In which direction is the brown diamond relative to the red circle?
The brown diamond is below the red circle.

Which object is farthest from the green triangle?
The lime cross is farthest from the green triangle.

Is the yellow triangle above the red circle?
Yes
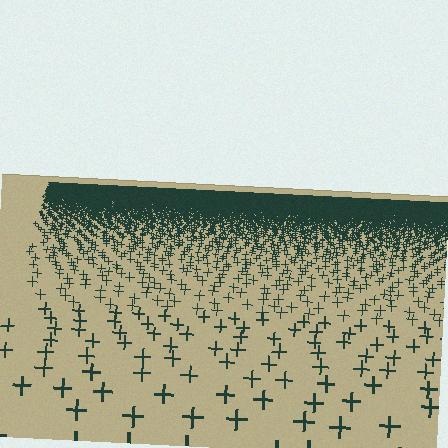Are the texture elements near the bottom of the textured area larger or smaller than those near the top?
Larger. Near the bottom, elements are closer to the viewer and appear at a bigger on-screen size.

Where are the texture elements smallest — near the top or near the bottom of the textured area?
Near the top.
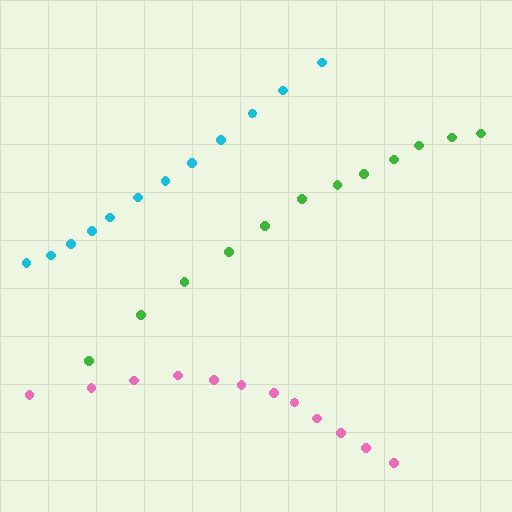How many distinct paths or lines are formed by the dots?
There are 3 distinct paths.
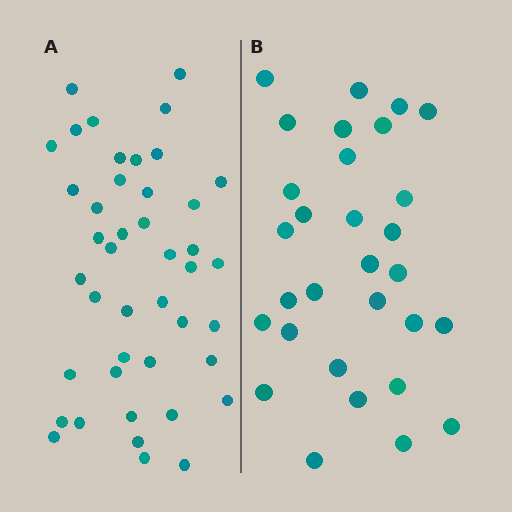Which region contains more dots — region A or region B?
Region A (the left region) has more dots.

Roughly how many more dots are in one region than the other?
Region A has approximately 15 more dots than region B.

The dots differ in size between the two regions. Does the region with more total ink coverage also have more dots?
No. Region B has more total ink coverage because its dots are larger, but region A actually contains more individual dots. Total area can be misleading — the number of items is what matters here.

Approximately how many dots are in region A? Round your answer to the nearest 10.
About 40 dots. (The exact count is 43, which rounds to 40.)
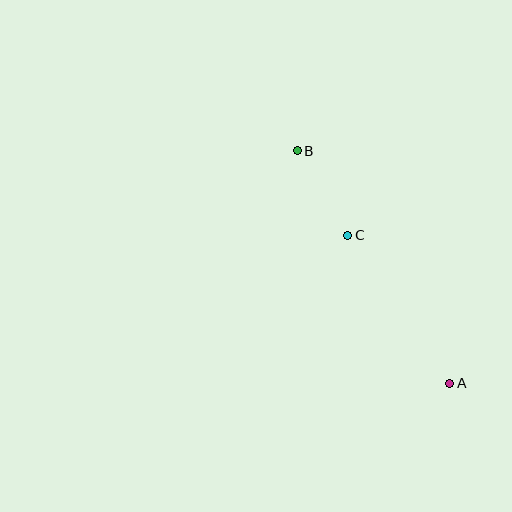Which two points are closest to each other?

--------------------

Your task is to set down the records shown above exactly, minus any pictures.

In which direction is the brown diamond relative to the red circle?
The brown diamond is below the red circle.

Which object is farthest from the green triangle?
The lime cross is farthest from the green triangle.

Is the yellow triangle above the red circle?
Yes
Are the texture elements near the bottom of the textured area larger or smaller than those near the top?
Larger. Near the bottom, elements are closer to the viewer and appear at a bigger on-screen size.

Where are the texture elements smallest — near the top or near the bottom of the textured area?
Near the top.
How many distinct paths or lines are formed by the dots?
There are 3 distinct paths.
Which region contains more dots — region A or region B?
Region A (the left region) has more dots.

Roughly how many more dots are in one region than the other?
Region A has approximately 15 more dots than region B.

The dots differ in size between the two regions. Does the region with more total ink coverage also have more dots?
No. Region B has more total ink coverage because its dots are larger, but region A actually contains more individual dots. Total area can be misleading — the number of items is what matters here.

Approximately how many dots are in region A? Round your answer to the nearest 10.
About 40 dots. (The exact count is 43, which rounds to 40.)
Which two points are closest to each other?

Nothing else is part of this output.